→ **RECORDS FOR THE EXERCISE**

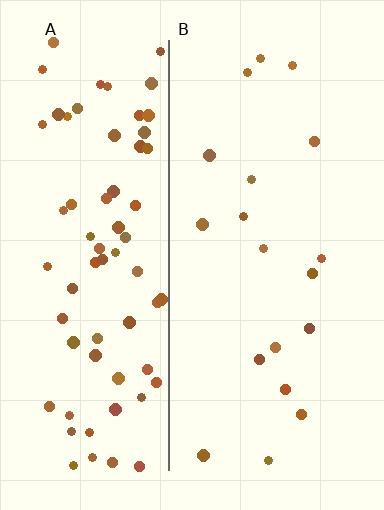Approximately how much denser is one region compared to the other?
Approximately 3.9× — region A over region B.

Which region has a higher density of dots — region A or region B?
A (the left).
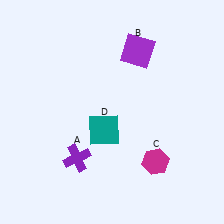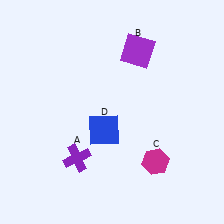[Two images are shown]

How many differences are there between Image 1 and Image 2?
There is 1 difference between the two images.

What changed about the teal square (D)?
In Image 1, D is teal. In Image 2, it changed to blue.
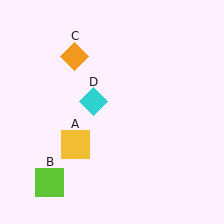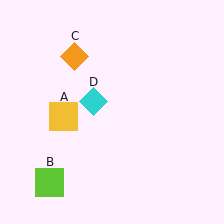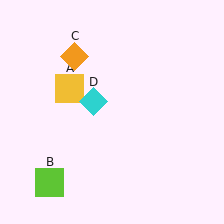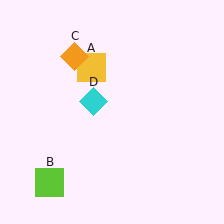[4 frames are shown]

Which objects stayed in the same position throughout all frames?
Lime square (object B) and orange diamond (object C) and cyan diamond (object D) remained stationary.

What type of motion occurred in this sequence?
The yellow square (object A) rotated clockwise around the center of the scene.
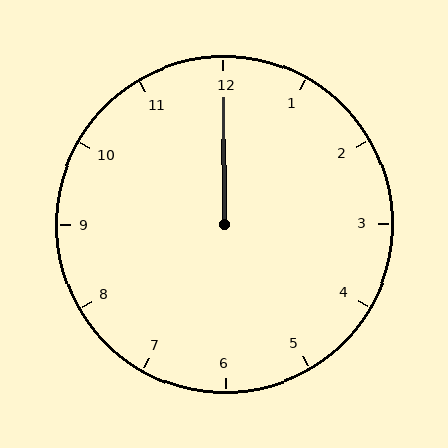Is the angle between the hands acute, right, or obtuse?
It is acute.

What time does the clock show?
12:00.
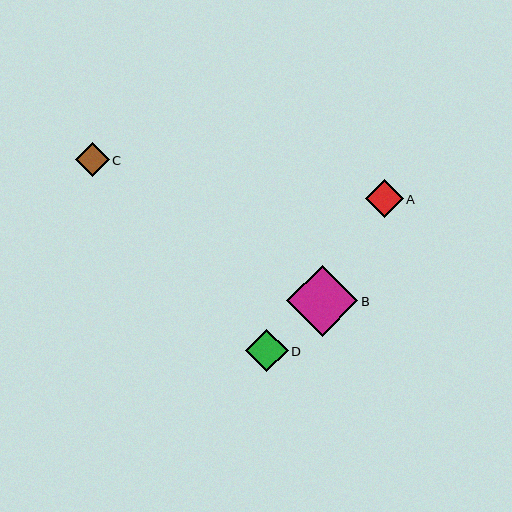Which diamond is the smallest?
Diamond C is the smallest with a size of approximately 34 pixels.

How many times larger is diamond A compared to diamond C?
Diamond A is approximately 1.1 times the size of diamond C.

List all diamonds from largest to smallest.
From largest to smallest: B, D, A, C.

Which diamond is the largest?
Diamond B is the largest with a size of approximately 71 pixels.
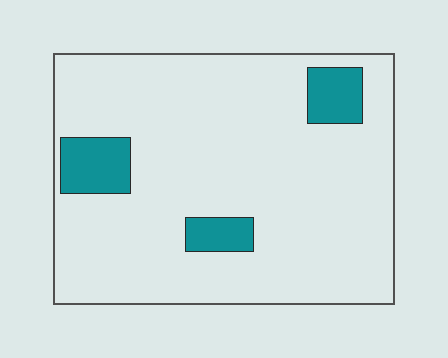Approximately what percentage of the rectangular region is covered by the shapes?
Approximately 10%.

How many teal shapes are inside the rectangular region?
3.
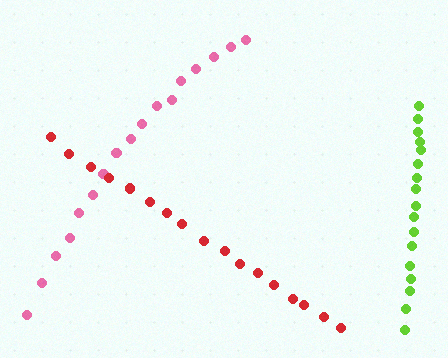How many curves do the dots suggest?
There are 3 distinct paths.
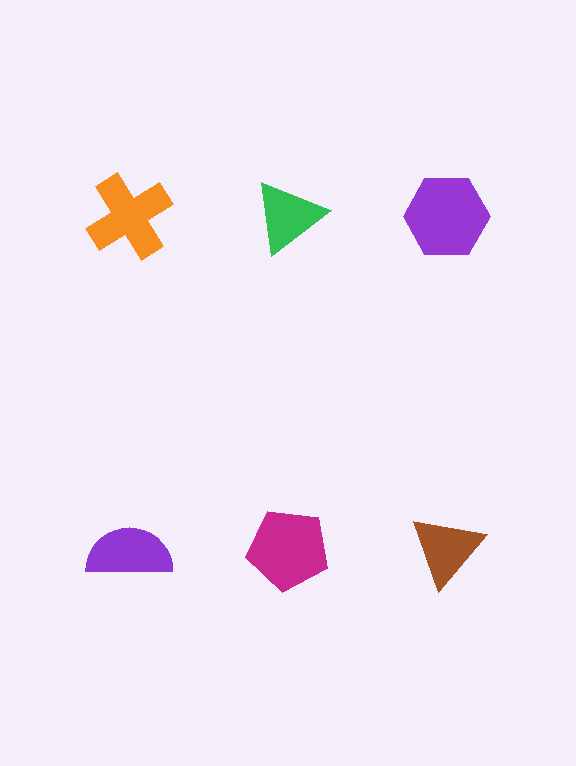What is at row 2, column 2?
A magenta pentagon.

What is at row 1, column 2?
A green triangle.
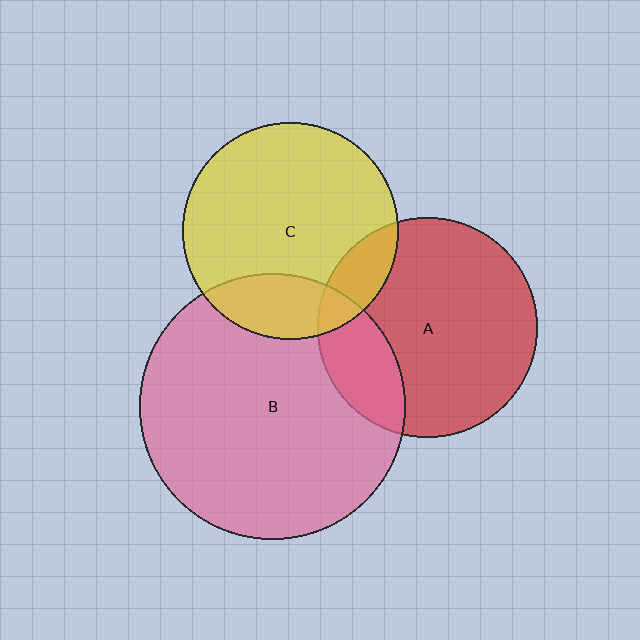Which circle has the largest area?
Circle B (pink).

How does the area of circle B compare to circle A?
Approximately 1.5 times.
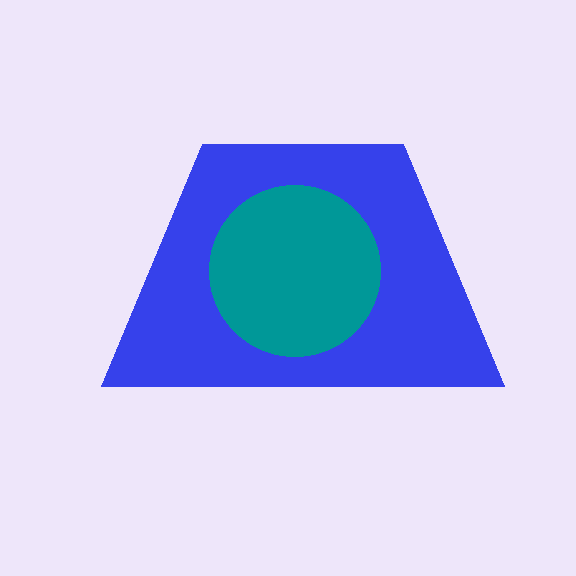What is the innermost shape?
The teal circle.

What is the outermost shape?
The blue trapezoid.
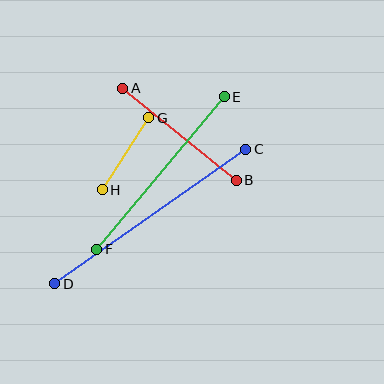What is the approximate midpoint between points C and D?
The midpoint is at approximately (150, 217) pixels.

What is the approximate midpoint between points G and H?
The midpoint is at approximately (126, 154) pixels.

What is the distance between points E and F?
The distance is approximately 199 pixels.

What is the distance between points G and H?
The distance is approximately 86 pixels.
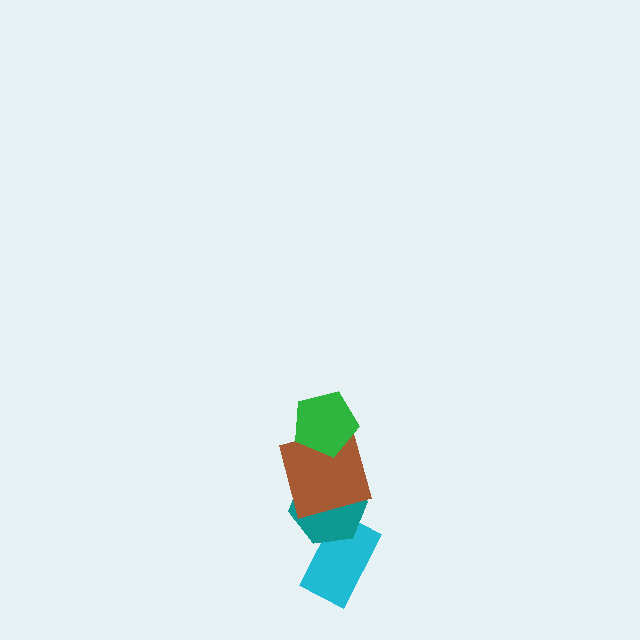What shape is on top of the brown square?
The green pentagon is on top of the brown square.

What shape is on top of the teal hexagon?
The brown square is on top of the teal hexagon.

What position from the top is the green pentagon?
The green pentagon is 1st from the top.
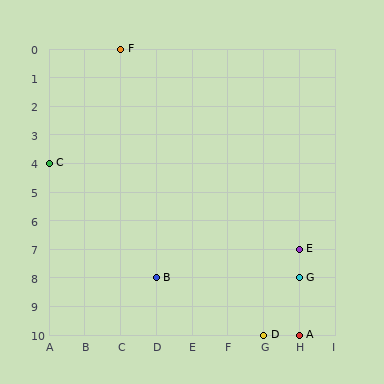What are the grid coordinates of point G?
Point G is at grid coordinates (H, 8).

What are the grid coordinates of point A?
Point A is at grid coordinates (H, 10).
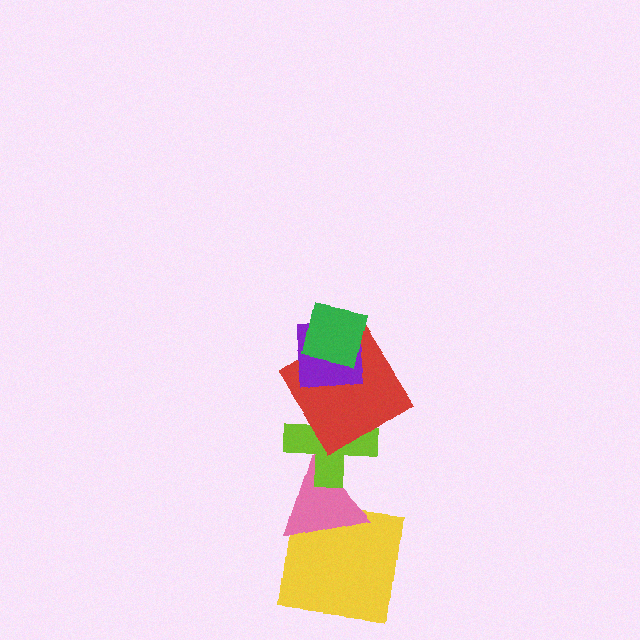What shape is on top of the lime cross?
The red diamond is on top of the lime cross.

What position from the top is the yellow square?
The yellow square is 6th from the top.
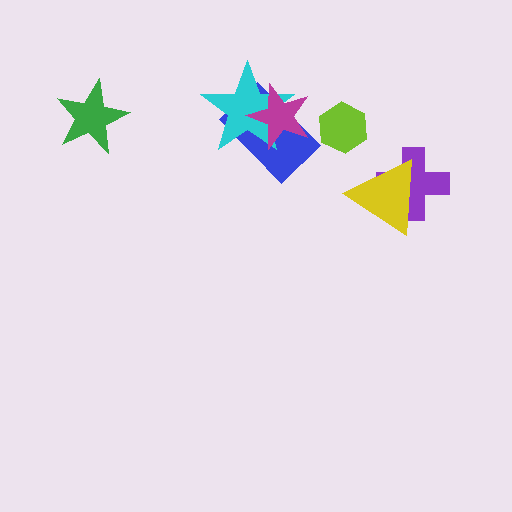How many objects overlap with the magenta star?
2 objects overlap with the magenta star.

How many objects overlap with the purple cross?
1 object overlaps with the purple cross.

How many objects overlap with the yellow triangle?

→ **TASK PROMPT**
Reproduce all of the data exactly; the pictures do not belong in the copy.

→ **FINAL ANSWER**
Approximately how much denser is one region compared to the other?
Approximately 3.9× — region A over region B.

Which region has a higher density of dots — region A or region B?
A (the left).
[Two images are shown]

How many differences are there between Image 1 and Image 2?
There is 1 difference between the two images.

What changed about the teal square (D)?
In Image 1, D is teal. In Image 2, it changed to blue.
[4 frames are shown]

Which objects stayed in the same position throughout all frames?
Lime square (object B) and orange diamond (object C) and cyan diamond (object D) remained stationary.

What type of motion occurred in this sequence?
The yellow square (object A) rotated clockwise around the center of the scene.
Is the angle between the hands acute, right, or obtuse?
It is acute.

What time does the clock show?
12:00.
Which diamond is the smallest?
Diamond C is the smallest with a size of approximately 34 pixels.

How many times larger is diamond A compared to diamond C?
Diamond A is approximately 1.1 times the size of diamond C.

List all diamonds from largest to smallest.
From largest to smallest: B, D, A, C.

Which diamond is the largest?
Diamond B is the largest with a size of approximately 71 pixels.
Approximately what percentage of the rectangular region is covered by the shapes?
Approximately 10%.

How many teal shapes are inside the rectangular region?
3.
How many curves do the dots suggest?
There are 3 distinct paths.
What is at row 2, column 2?
A magenta pentagon.

What is at row 1, column 2?
A green triangle.
Which circle has the largest area?
Circle B (pink).

How does the area of circle B compare to circle A?
Approximately 1.5 times.
What is the innermost shape?
The teal circle.

What is the outermost shape?
The blue trapezoid.
What is the approximate midpoint between points C and D?
The midpoint is at approximately (150, 217) pixels.

What is the approximate midpoint between points G and H?
The midpoint is at approximately (126, 154) pixels.

What is the distance between points E and F?
The distance is approximately 199 pixels.

What is the distance between points G and H?
The distance is approximately 86 pixels.
What shape is on top of the brown square?
The green pentagon is on top of the brown square.

What shape is on top of the teal hexagon?
The brown square is on top of the teal hexagon.

What position from the top is the green pentagon?
The green pentagon is 1st from the top.
What are the grid coordinates of point G?
Point G is at grid coordinates (H, 8).

What are the grid coordinates of point A?
Point A is at grid coordinates (H, 10).
What shape is on top of the lime cross?
The red diamond is on top of the lime cross.

What position from the top is the yellow square?
The yellow square is 6th from the top.
How many objects overlap with the magenta star?
2 objects overlap with the magenta star.

How many objects overlap with the purple cross?
1 object overlaps with the purple cross.

How many objects overlap with the yellow triangle?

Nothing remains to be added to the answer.